## GIVEN PROBLEM
Repeat the records verbatim and leave the pictures out of your copy.

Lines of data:
^^^^^^^^^^^^^^^^

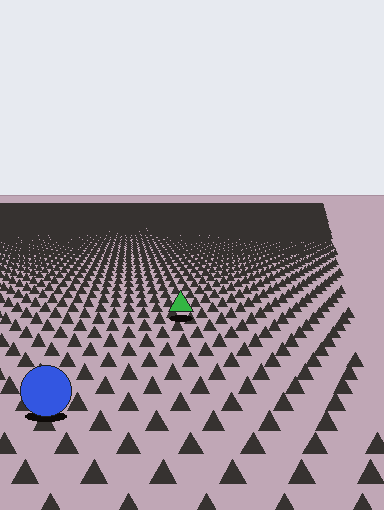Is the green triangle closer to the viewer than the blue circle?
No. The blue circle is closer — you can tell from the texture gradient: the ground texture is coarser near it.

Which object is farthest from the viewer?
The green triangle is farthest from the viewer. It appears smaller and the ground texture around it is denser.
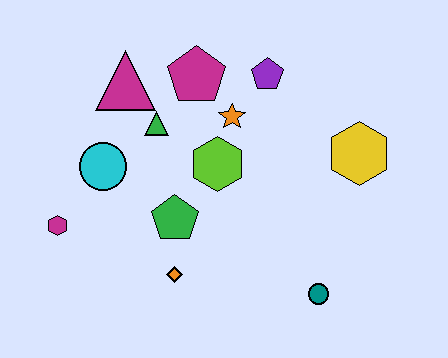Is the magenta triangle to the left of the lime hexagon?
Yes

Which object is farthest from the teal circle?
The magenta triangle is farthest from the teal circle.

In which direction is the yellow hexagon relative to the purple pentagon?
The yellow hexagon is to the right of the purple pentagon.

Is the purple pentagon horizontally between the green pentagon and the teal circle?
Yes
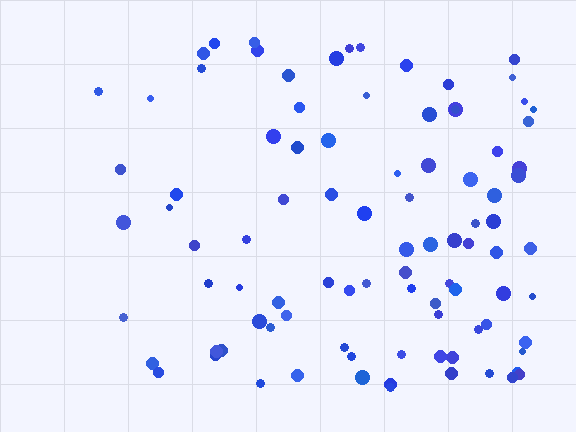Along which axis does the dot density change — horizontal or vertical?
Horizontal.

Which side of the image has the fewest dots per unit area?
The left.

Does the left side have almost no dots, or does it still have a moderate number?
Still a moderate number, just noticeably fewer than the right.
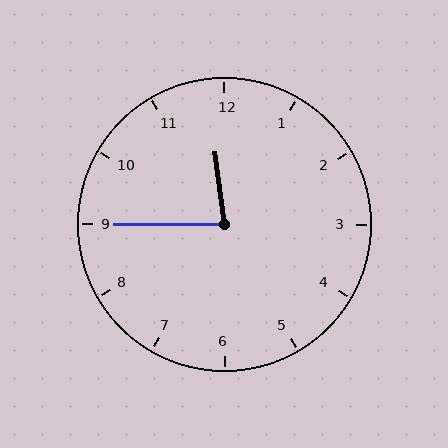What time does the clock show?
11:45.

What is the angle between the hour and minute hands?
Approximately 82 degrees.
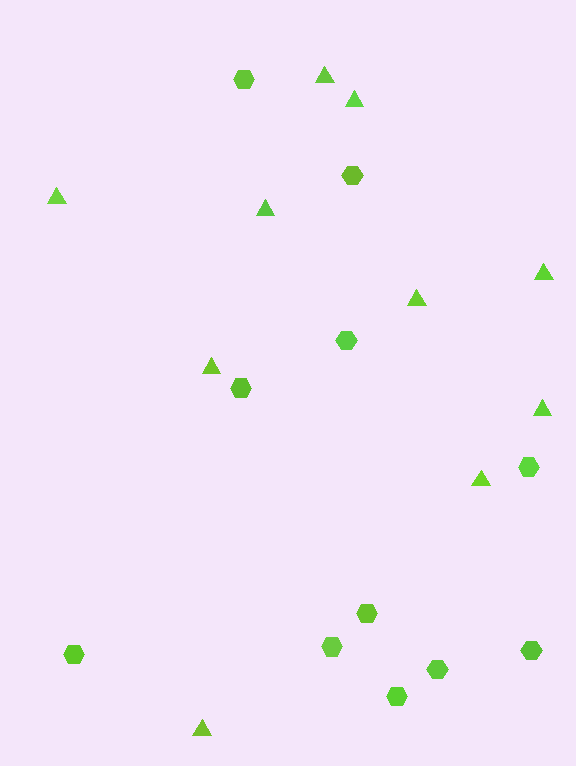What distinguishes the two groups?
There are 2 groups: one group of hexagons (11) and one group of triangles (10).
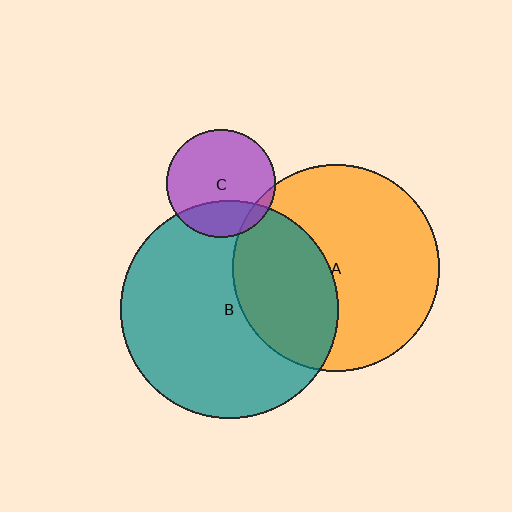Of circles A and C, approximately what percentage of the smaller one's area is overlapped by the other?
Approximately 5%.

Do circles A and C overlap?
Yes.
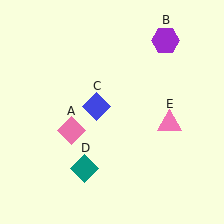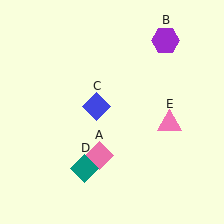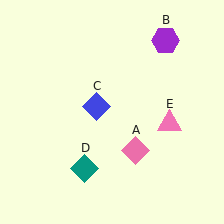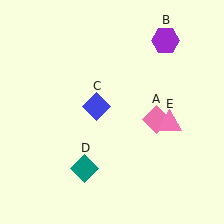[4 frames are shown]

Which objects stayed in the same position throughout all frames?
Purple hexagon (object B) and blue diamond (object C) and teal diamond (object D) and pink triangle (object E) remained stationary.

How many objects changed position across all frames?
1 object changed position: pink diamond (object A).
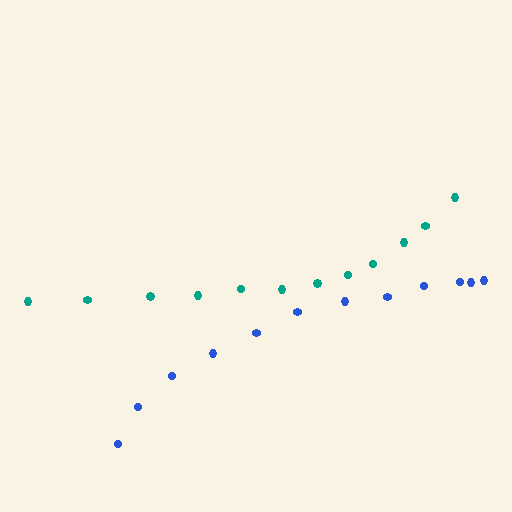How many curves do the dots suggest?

^^^^^^^^^^^^^^^^

## RESULT OF THE TASK
Is the green triangle closer to the viewer than the blue circle?
No. The blue circle is closer — you can tell from the texture gradient: the ground texture is coarser near it.

Which object is farthest from the viewer?
The green triangle is farthest from the viewer. It appears smaller and the ground texture around it is denser.
Is the magenta triangle to the left of the lime hexagon?
Yes

Which object is farthest from the teal circle?
The magenta triangle is farthest from the teal circle.

In which direction is the yellow hexagon relative to the purple pentagon?
The yellow hexagon is to the right of the purple pentagon.

Is the purple pentagon horizontally between the green pentagon and the teal circle?
Yes
Along which axis does the dot density change — horizontal or vertical?
Horizontal.

Which side of the image has the fewest dots per unit area?
The left.

Does the left side have almost no dots, or does it still have a moderate number?
Still a moderate number, just noticeably fewer than the right.
What time does the clock show?
11:45.

What is the angle between the hour and minute hands?
Approximately 82 degrees.
What distinguishes the two groups?
There are 2 groups: one group of hexagons (11) and one group of triangles (10).
Of circles A and C, approximately what percentage of the smaller one's area is overlapped by the other?
Approximately 5%.

Do circles A and C overlap?
Yes.
[4 frames are shown]

Which objects stayed in the same position throughout all frames?
Purple hexagon (object B) and blue diamond (object C) and teal diamond (object D) and pink triangle (object E) remained stationary.

How many objects changed position across all frames?
1 object changed position: pink diamond (object A).
How many curves do the dots suggest?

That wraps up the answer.